Records about drawn shapes

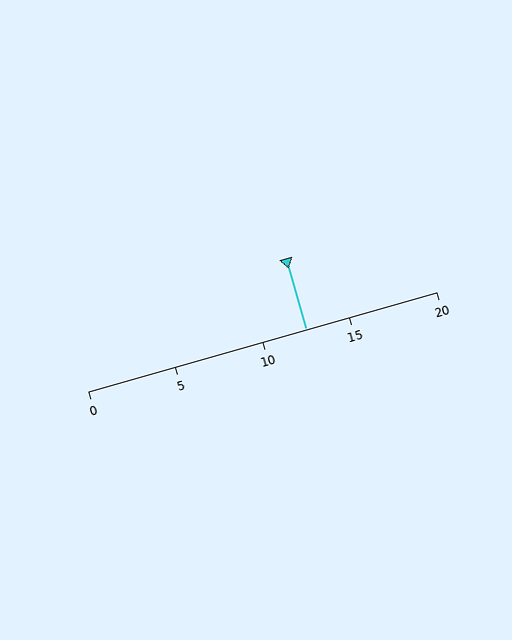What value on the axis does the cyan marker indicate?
The marker indicates approximately 12.5.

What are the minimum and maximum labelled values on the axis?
The axis runs from 0 to 20.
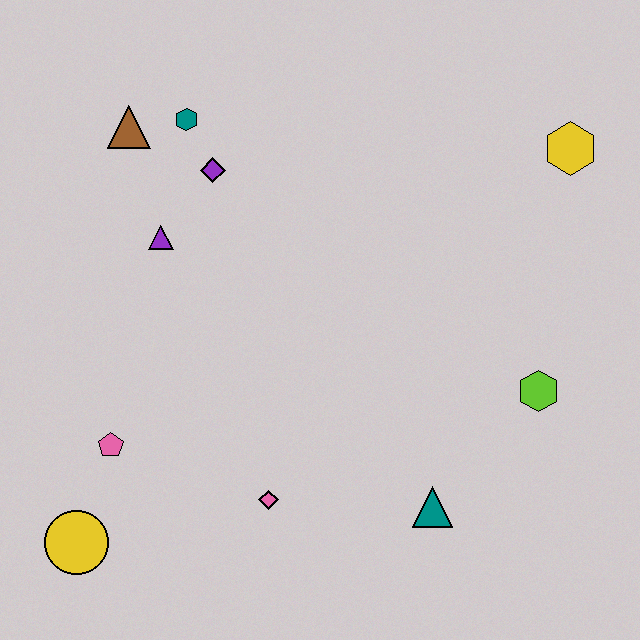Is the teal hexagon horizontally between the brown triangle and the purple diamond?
Yes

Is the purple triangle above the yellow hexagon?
No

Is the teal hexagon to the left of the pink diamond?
Yes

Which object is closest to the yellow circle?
The pink pentagon is closest to the yellow circle.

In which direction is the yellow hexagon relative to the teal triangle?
The yellow hexagon is above the teal triangle.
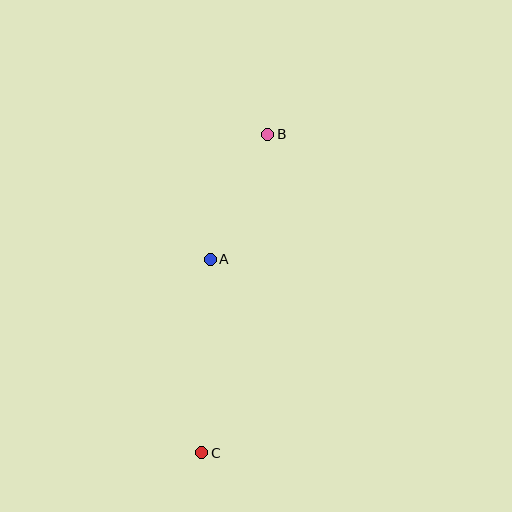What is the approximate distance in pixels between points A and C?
The distance between A and C is approximately 194 pixels.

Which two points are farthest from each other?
Points B and C are farthest from each other.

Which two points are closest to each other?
Points A and B are closest to each other.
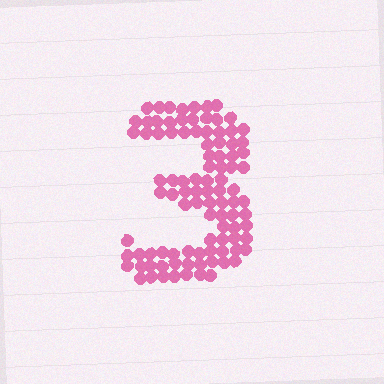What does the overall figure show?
The overall figure shows the digit 3.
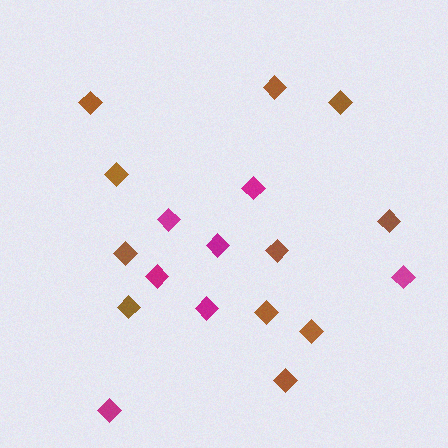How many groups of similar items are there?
There are 2 groups: one group of magenta diamonds (7) and one group of brown diamonds (11).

WHAT IS BEING ASKED
Transcribe all the records above word for word, without their images.

FINAL RESULT
What value on the axis does the cyan marker indicate?
The marker indicates approximately 12.5.

What are the minimum and maximum labelled values on the axis?
The axis runs from 0 to 20.
Is the teal hexagon horizontally between the brown triangle and the purple diamond?
Yes

Is the purple triangle above the yellow hexagon?
No

Is the teal hexagon to the left of the pink diamond?
Yes

Which object is closest to the yellow circle?
The pink pentagon is closest to the yellow circle.

In which direction is the yellow hexagon relative to the teal triangle?
The yellow hexagon is above the teal triangle.
What is the approximate distance in pixels between points A and C?
The distance between A and C is approximately 194 pixels.

Which two points are farthest from each other?
Points B and C are farthest from each other.

Which two points are closest to each other?
Points A and B are closest to each other.
What does the overall figure show?
The overall figure shows the digit 3.
How many groups of similar items are there?
There are 2 groups: one group of magenta diamonds (7) and one group of brown diamonds (11).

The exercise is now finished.